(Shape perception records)
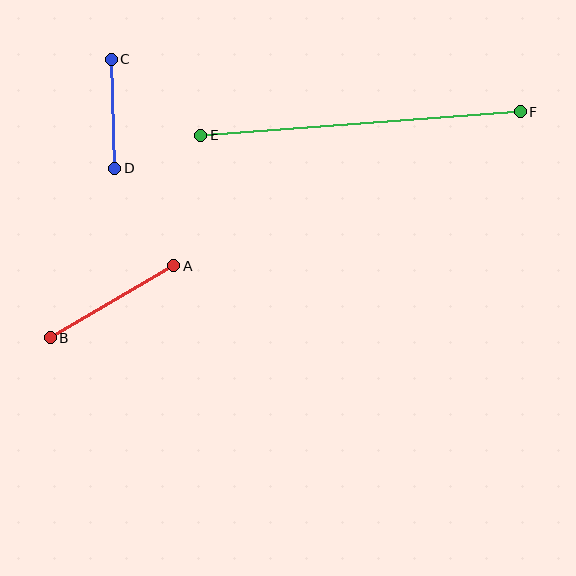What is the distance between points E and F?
The distance is approximately 321 pixels.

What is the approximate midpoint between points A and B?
The midpoint is at approximately (112, 302) pixels.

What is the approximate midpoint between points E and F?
The midpoint is at approximately (360, 123) pixels.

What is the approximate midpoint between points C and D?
The midpoint is at approximately (113, 114) pixels.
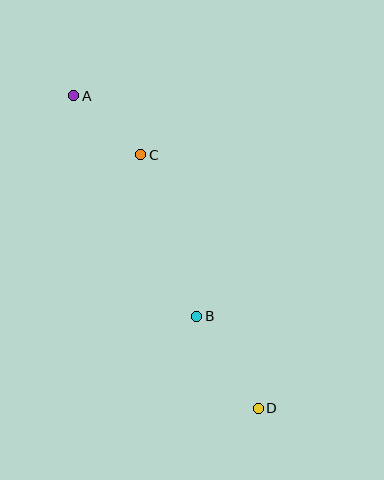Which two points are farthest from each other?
Points A and D are farthest from each other.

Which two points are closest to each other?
Points A and C are closest to each other.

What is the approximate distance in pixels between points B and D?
The distance between B and D is approximately 110 pixels.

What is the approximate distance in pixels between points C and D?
The distance between C and D is approximately 279 pixels.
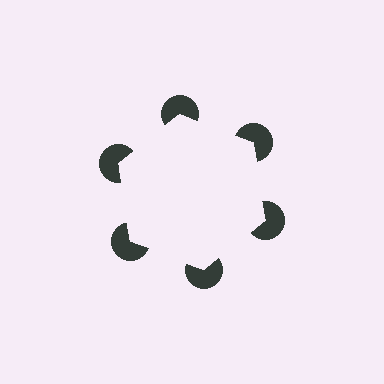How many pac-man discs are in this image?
There are 6 — one at each vertex of the illusory hexagon.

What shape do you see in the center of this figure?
An illusory hexagon — its edges are inferred from the aligned wedge cuts in the pac-man discs, not physically drawn.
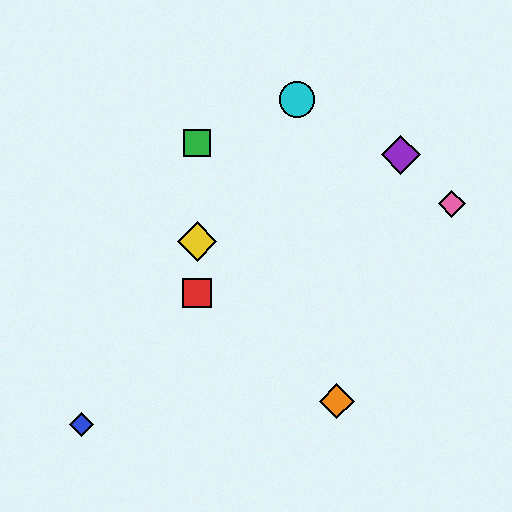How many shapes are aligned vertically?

» **PROMPT**
Transcribe exactly the portion of the material above that runs from the line containing "What is the approximate distance in pixels between points B" through its last line, omitting all pictures.

» **WRITTEN REPLY**
What is the approximate distance in pixels between points B and D?
The distance between B and D is approximately 110 pixels.

What is the approximate distance in pixels between points C and D?
The distance between C and D is approximately 279 pixels.
How many pac-man discs are in this image?
There are 6 — one at each vertex of the illusory hexagon.

What shape do you see in the center of this figure?
An illusory hexagon — its edges are inferred from the aligned wedge cuts in the pac-man discs, not physically drawn.
How many shapes are aligned vertically?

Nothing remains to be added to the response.